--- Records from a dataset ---
"""

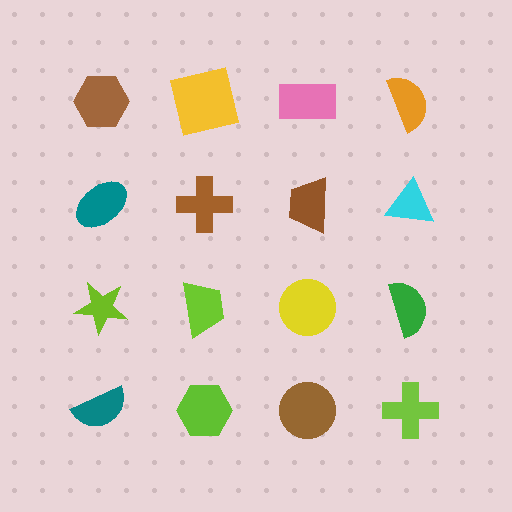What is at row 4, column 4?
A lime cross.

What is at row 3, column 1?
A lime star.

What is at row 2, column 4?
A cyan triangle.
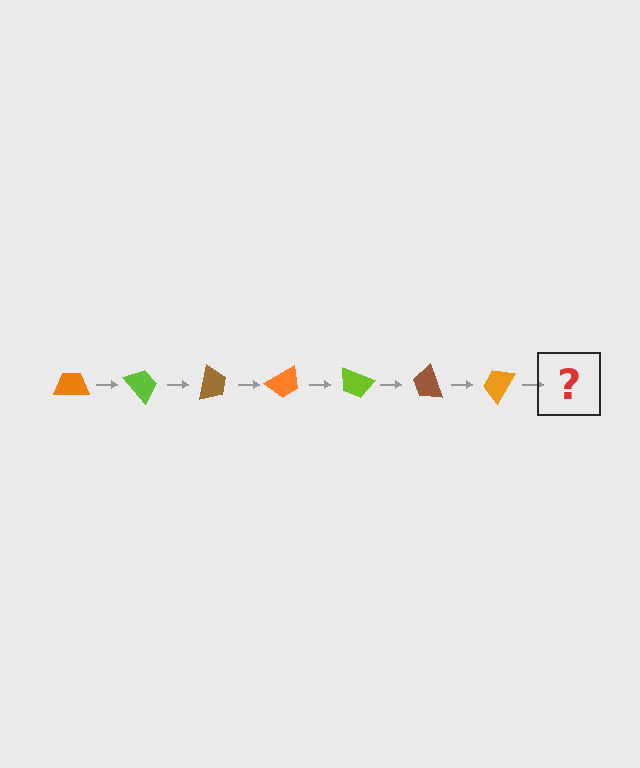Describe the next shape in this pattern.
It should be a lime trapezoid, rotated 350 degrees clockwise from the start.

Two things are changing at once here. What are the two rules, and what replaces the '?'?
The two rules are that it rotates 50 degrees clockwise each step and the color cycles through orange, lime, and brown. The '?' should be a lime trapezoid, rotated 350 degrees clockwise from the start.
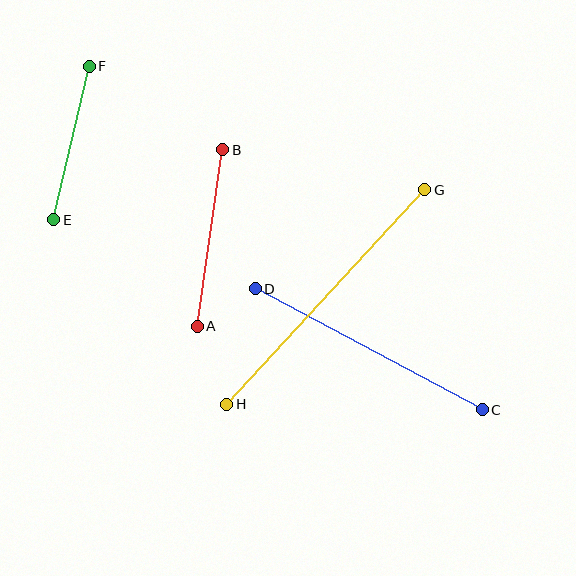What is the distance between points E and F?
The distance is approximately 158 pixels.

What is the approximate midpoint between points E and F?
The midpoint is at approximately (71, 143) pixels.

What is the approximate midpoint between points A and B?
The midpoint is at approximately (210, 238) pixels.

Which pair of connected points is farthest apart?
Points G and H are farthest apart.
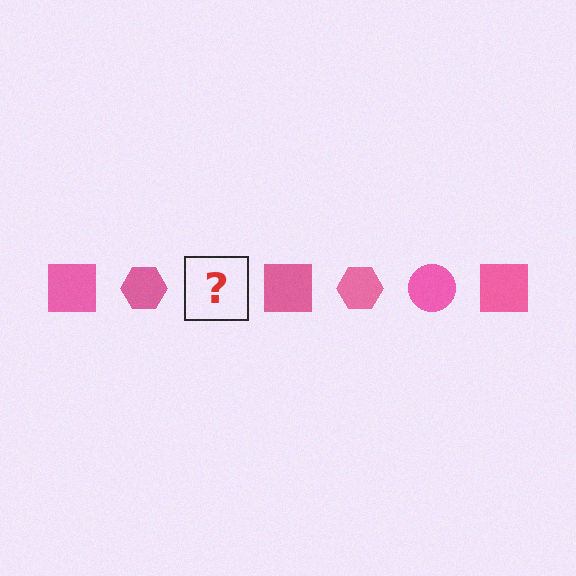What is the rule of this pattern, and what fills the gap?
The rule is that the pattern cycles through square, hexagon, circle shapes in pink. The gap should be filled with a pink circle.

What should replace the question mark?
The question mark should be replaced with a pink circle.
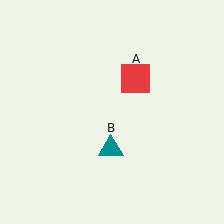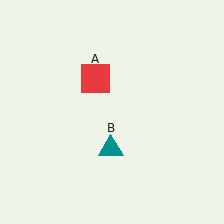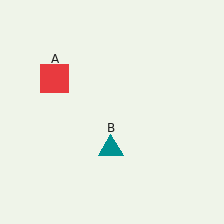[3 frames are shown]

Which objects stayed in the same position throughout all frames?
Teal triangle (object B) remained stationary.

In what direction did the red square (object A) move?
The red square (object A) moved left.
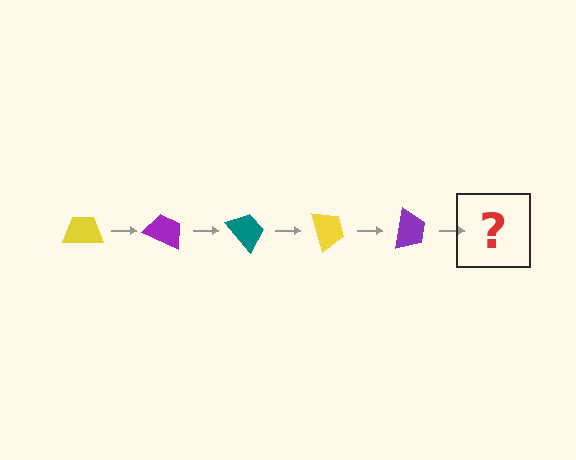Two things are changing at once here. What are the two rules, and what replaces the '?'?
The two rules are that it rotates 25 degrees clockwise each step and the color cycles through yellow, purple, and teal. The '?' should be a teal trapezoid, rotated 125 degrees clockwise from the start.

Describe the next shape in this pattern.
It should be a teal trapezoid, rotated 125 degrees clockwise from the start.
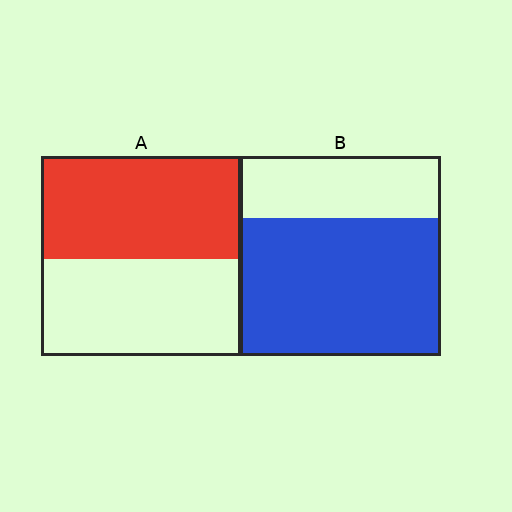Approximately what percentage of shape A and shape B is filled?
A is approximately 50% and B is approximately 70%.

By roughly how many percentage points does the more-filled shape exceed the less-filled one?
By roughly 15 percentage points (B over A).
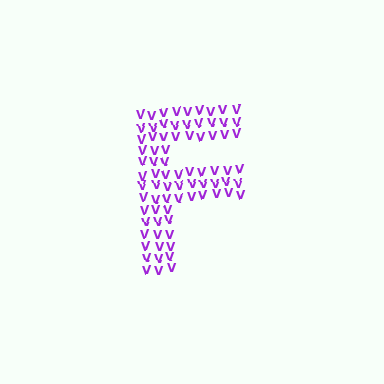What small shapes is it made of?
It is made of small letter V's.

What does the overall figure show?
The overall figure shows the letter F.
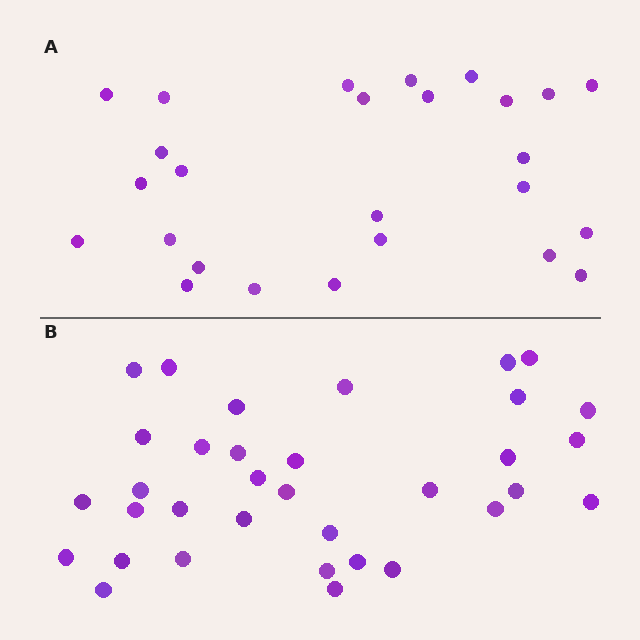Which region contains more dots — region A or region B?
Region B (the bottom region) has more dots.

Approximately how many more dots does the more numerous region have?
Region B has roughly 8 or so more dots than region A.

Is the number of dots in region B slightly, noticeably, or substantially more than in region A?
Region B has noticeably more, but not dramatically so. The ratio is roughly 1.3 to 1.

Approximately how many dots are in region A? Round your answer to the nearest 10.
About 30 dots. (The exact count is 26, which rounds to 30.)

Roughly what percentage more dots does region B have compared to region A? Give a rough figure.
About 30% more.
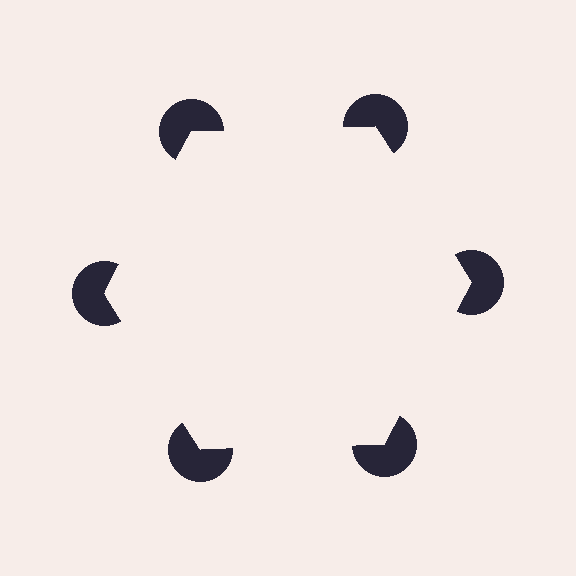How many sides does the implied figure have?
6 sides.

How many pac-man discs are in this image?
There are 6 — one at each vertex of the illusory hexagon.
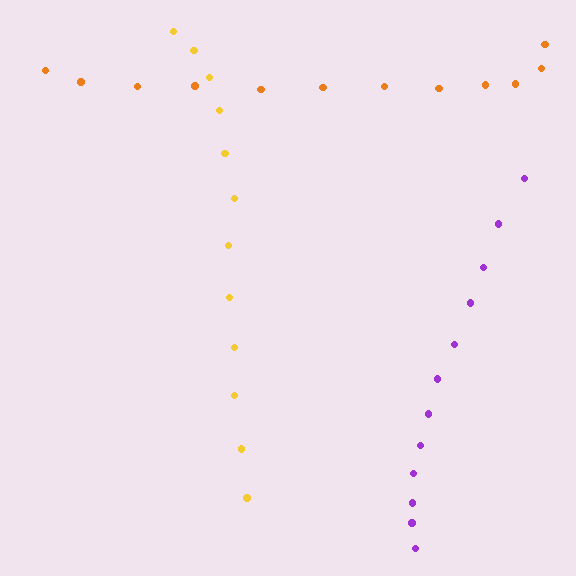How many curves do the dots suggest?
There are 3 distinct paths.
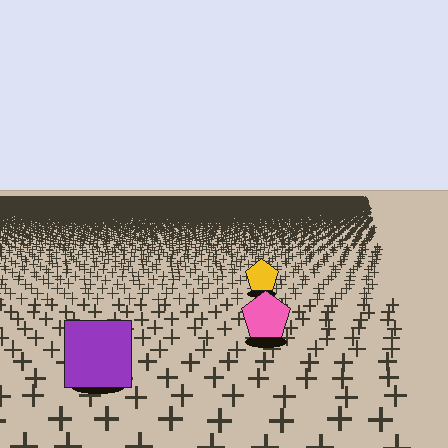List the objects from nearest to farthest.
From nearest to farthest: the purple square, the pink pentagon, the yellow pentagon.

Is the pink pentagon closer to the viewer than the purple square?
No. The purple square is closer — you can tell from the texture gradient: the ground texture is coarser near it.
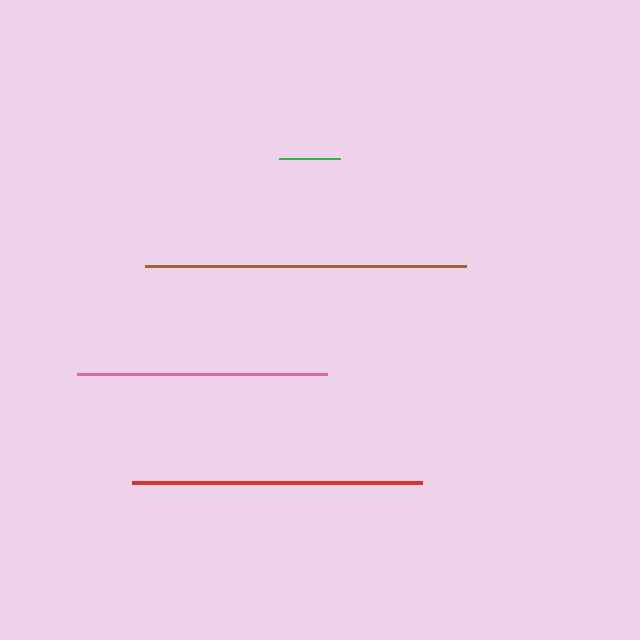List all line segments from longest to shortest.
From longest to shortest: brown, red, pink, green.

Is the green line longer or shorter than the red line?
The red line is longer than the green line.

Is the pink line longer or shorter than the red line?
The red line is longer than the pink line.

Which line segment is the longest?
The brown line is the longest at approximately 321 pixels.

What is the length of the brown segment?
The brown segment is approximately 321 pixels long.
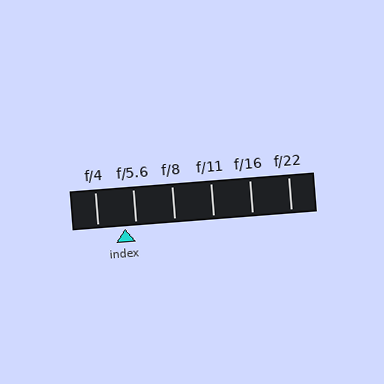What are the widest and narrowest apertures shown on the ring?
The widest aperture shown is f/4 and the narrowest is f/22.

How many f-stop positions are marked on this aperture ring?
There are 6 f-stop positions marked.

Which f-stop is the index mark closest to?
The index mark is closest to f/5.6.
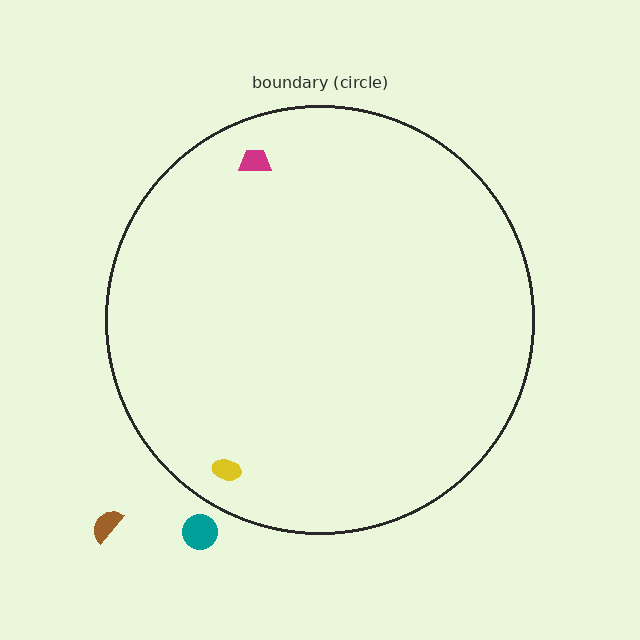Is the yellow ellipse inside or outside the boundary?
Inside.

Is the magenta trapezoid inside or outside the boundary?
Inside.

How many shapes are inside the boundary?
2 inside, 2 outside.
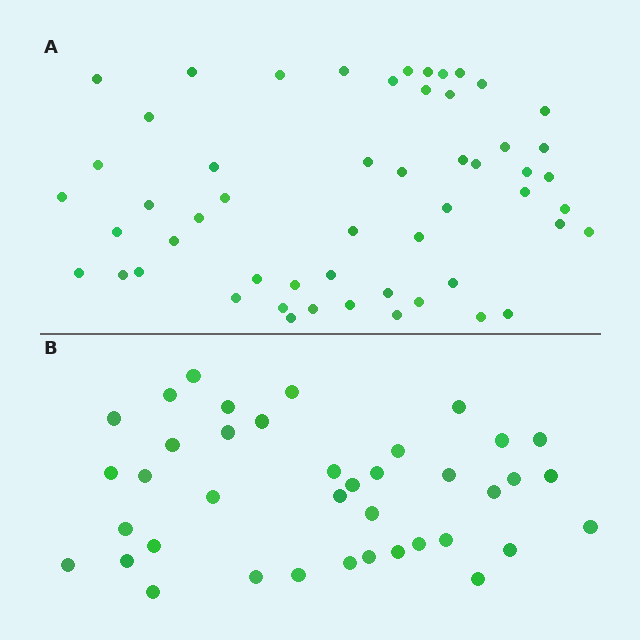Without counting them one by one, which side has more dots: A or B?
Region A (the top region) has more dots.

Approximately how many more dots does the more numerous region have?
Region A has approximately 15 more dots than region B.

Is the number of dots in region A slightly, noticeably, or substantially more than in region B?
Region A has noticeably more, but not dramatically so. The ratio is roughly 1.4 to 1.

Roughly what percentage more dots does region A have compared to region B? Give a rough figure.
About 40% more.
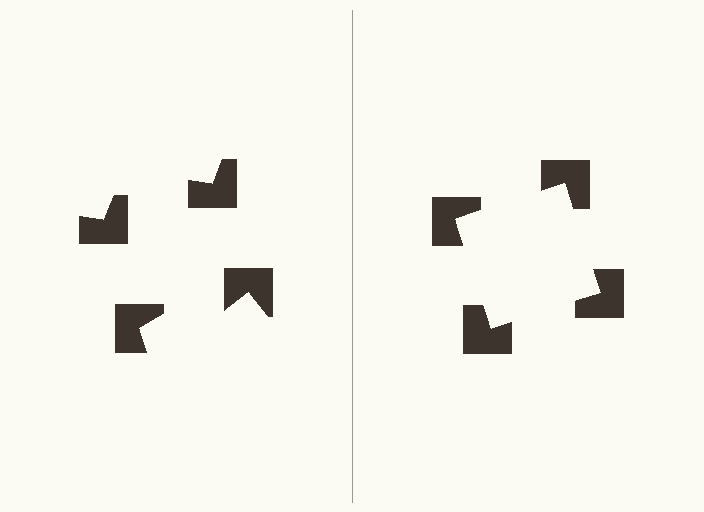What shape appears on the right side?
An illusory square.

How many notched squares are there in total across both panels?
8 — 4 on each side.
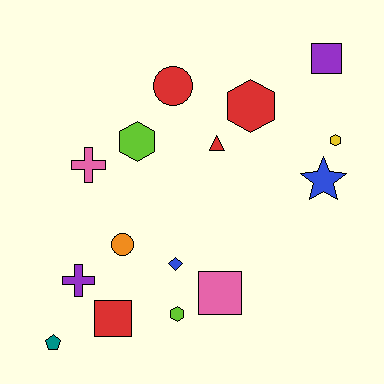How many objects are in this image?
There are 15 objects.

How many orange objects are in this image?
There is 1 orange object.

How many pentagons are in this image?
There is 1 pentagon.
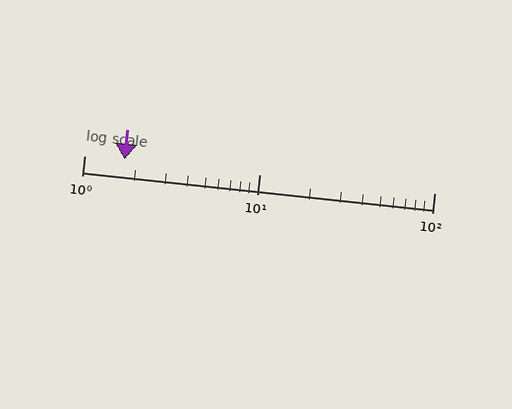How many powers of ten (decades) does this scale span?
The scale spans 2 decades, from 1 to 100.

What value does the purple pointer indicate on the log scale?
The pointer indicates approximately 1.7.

"""

Output the material word for word, omitting its pictures.

What is at row 4, column 4?
A lime cross.

What is at row 3, column 1?
A lime star.

What is at row 2, column 4?
A cyan triangle.
Describe the next shape in this pattern.
It should be a lime trapezoid, rotated 350 degrees clockwise from the start.

Two things are changing at once here. What are the two rules, and what replaces the '?'?
The two rules are that it rotates 50 degrees clockwise each step and the color cycles through orange, lime, and brown. The '?' should be a lime trapezoid, rotated 350 degrees clockwise from the start.
What is the distance between points E and F?
The distance is approximately 158 pixels.

What is the approximate midpoint between points E and F?
The midpoint is at approximately (71, 143) pixels.

What is the approximate midpoint between points A and B?
The midpoint is at approximately (210, 238) pixels.

Which pair of connected points is farthest apart?
Points G and H are farthest apart.
What is the rule of this pattern, and what fills the gap?
The rule is that the pattern cycles through square, hexagon, circle shapes in pink. The gap should be filled with a pink circle.

What should replace the question mark?
The question mark should be replaced with a pink circle.
[3 frames are shown]

Which objects stayed in the same position throughout all frames?
Teal triangle (object B) remained stationary.

In what direction did the red square (object A) move?
The red square (object A) moved left.
Two things are changing at once here. What are the two rules, and what replaces the '?'?
The two rules are that it rotates 25 degrees clockwise each step and the color cycles through yellow, purple, and teal. The '?' should be a teal trapezoid, rotated 125 degrees clockwise from the start.

Describe the next shape in this pattern.
It should be a teal trapezoid, rotated 125 degrees clockwise from the start.
Approximately what percentage of shape A and shape B is filled?
A is approximately 50% and B is approximately 70%.

By roughly how many percentage points does the more-filled shape exceed the less-filled one?
By roughly 15 percentage points (B over A).
What small shapes is it made of?
It is made of small letter V's.

What does the overall figure show?
The overall figure shows the letter F.
Which region contains more dots — region A or region B?
Region B (the bottom region) has more dots.

Approximately how many more dots does the more numerous region have?
Region B has roughly 8 or so more dots than region A.

Is the number of dots in region B slightly, noticeably, or substantially more than in region A?
Region B has noticeably more, but not dramatically so. The ratio is roughly 1.3 to 1.

Approximately how many dots are in region A? Round your answer to the nearest 10.
About 30 dots. (The exact count is 26, which rounds to 30.)

Roughly what percentage more dots does region B have compared to region A? Give a rough figure.
About 30% more.
How many sides does the implied figure have?
6 sides.

How many pac-man discs are in this image?
There are 6 — one at each vertex of the illusory hexagon.
How many curves do the dots suggest?
There are 3 distinct paths.
List the objects from nearest to farthest.
From nearest to farthest: the purple square, the pink pentagon, the yellow pentagon.

Is the pink pentagon closer to the viewer than the purple square?
No. The purple square is closer — you can tell from the texture gradient: the ground texture is coarser near it.
List all line segments from longest to shortest.
From longest to shortest: brown, red, pink, green.

Is the green line longer or shorter than the red line?
The red line is longer than the green line.

Is the pink line longer or shorter than the red line?
The red line is longer than the pink line.

Which line segment is the longest?
The brown line is the longest at approximately 321 pixels.

What is the length of the brown segment?
The brown segment is approximately 321 pixels long.
What are the widest and narrowest apertures shown on the ring?
The widest aperture shown is f/4 and the narrowest is f/22.

How many f-stop positions are marked on this aperture ring?
There are 6 f-stop positions marked.

Which f-stop is the index mark closest to?
The index mark is closest to f/5.6.
Is the yellow ellipse inside or outside the boundary?
Inside.

Is the magenta trapezoid inside or outside the boundary?
Inside.

How many shapes are inside the boundary?
2 inside, 2 outside.
Without counting them one by one, which side has more dots: A or B?
Region A (the top region) has more dots.

Approximately how many more dots does the more numerous region have?
Region A has approximately 15 more dots than region B.

Is the number of dots in region A slightly, noticeably, or substantially more than in region B?
Region A has noticeably more, but not dramatically so. The ratio is roughly 1.4 to 1.

Roughly what percentage more dots does region A have compared to region B? Give a rough figure.
About 40% more.
What shape appears on the right side?
An illusory square.

How many notched squares are there in total across both panels?
8 — 4 on each side.
How many objects are in this image?
There are 15 objects.

How many orange objects are in this image?
There is 1 orange object.

How many pentagons are in this image?
There is 1 pentagon.
How many powers of ten (decades) does this scale span?
The scale spans 2 decades, from 1 to 100.

What value does the purple pointer indicate on the log scale?
The pointer indicates approximately 1.7.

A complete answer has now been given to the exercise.